INSTRUCTION:
Return nothing but the lines from the line with "How many purple" through the last line of the entries that follow, copied exactly and free of pictures.

RECORDS TO PROCESS:
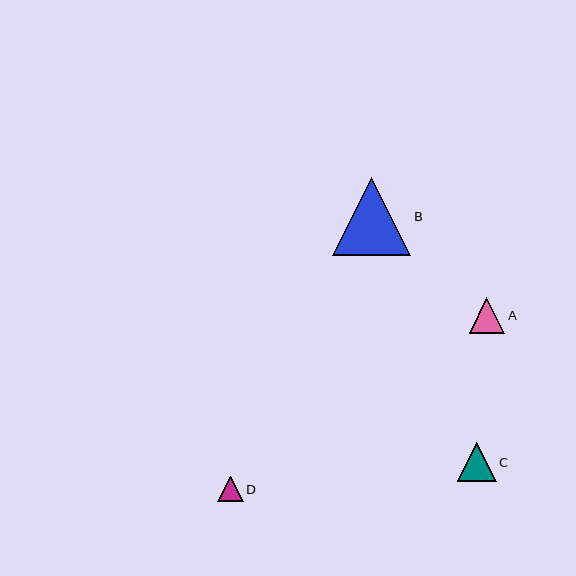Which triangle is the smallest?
Triangle D is the smallest with a size of approximately 25 pixels.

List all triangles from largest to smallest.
From largest to smallest: B, C, A, D.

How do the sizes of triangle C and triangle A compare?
Triangle C and triangle A are approximately the same size.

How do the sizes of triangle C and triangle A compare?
Triangle C and triangle A are approximately the same size.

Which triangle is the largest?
Triangle B is the largest with a size of approximately 78 pixels.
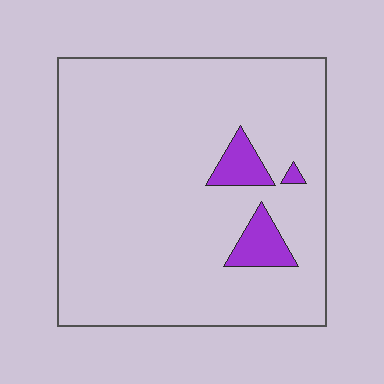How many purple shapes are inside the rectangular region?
3.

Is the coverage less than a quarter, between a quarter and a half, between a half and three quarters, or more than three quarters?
Less than a quarter.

FINAL RESULT:
How many purple shapes are inside the rectangular region?
3.

Is the coverage less than a quarter, between a quarter and a half, between a half and three quarters, or more than three quarters?
Less than a quarter.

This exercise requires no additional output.